:: Task to complete ::
Write out nothing but the lines from the one containing "Approximately how many" through the last line below, both included, and without the pictures.

>> start Material for this exercise

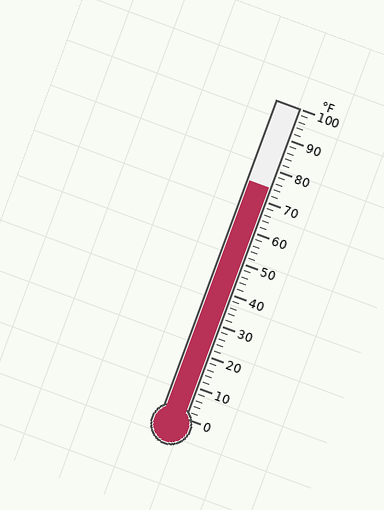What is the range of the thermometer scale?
The thermometer scale ranges from 0°F to 100°F.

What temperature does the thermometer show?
The thermometer shows approximately 74°F.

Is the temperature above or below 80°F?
The temperature is below 80°F.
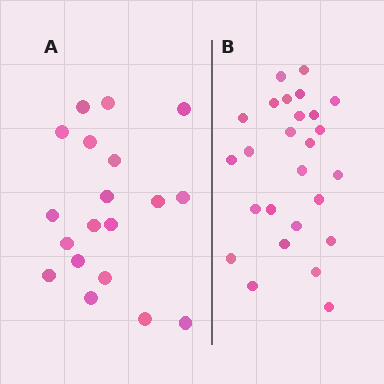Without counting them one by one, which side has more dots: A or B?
Region B (the right region) has more dots.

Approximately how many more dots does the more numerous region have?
Region B has roughly 8 or so more dots than region A.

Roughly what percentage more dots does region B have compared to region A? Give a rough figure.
About 35% more.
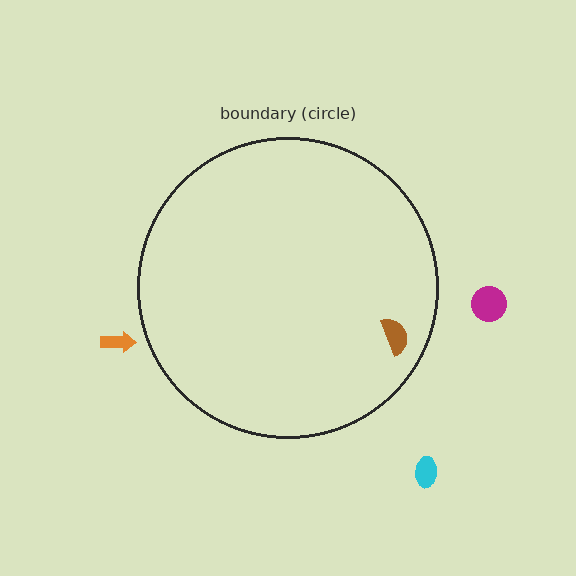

>> end Material for this exercise

:: Response ::
Approximately how many more dots does the more numerous region have?
Region B has roughly 8 or so more dots than region A.

Roughly what percentage more dots does region B have compared to region A? Give a rough figure.
About 35% more.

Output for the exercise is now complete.